# REQUIREMENTS
Give every line back verbatim, dropping all images.

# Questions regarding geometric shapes
━━━━━━━━
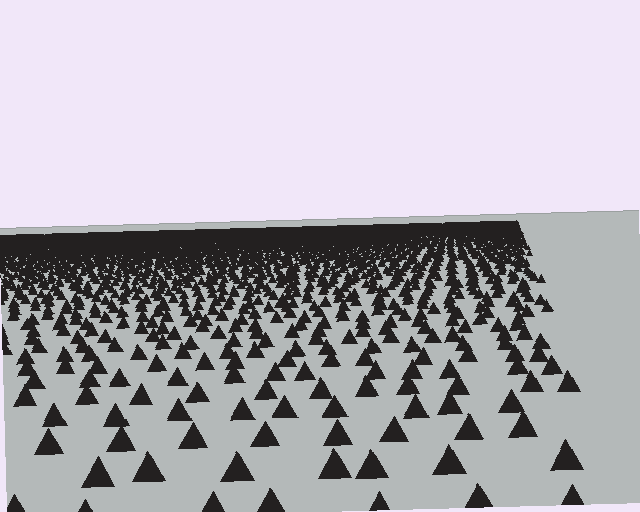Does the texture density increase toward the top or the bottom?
Density increases toward the top.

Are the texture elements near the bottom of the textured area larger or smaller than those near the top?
Larger. Near the bottom, elements are closer to the viewer and appear at a bigger on-screen size.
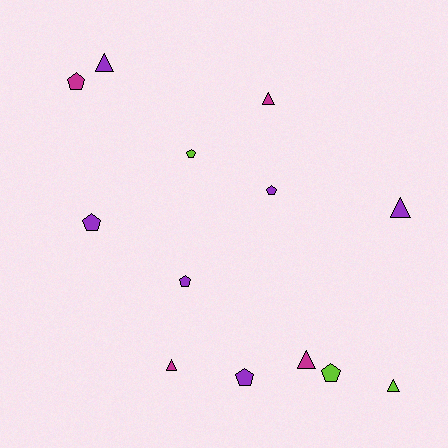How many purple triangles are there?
There are 2 purple triangles.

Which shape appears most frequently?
Pentagon, with 7 objects.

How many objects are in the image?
There are 13 objects.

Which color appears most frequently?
Purple, with 6 objects.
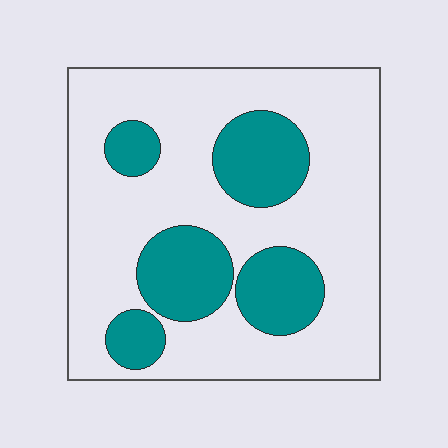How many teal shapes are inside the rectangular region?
5.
━━━━━━━━
# EXERCISE SOLUTION
Does the texture density increase toward the top or the bottom?
Density increases toward the top.

Are the texture elements near the bottom of the textured area larger or smaller than those near the top?
Larger. Near the bottom, elements are closer to the viewer and appear at a bigger on-screen size.
How many purple triangles are there?
There are 2 purple triangles.

Which shape appears most frequently?
Pentagon, with 7 objects.

How many objects are in the image?
There are 13 objects.

Which color appears most frequently?
Purple, with 6 objects.
How many teal shapes are inside the rectangular region?
5.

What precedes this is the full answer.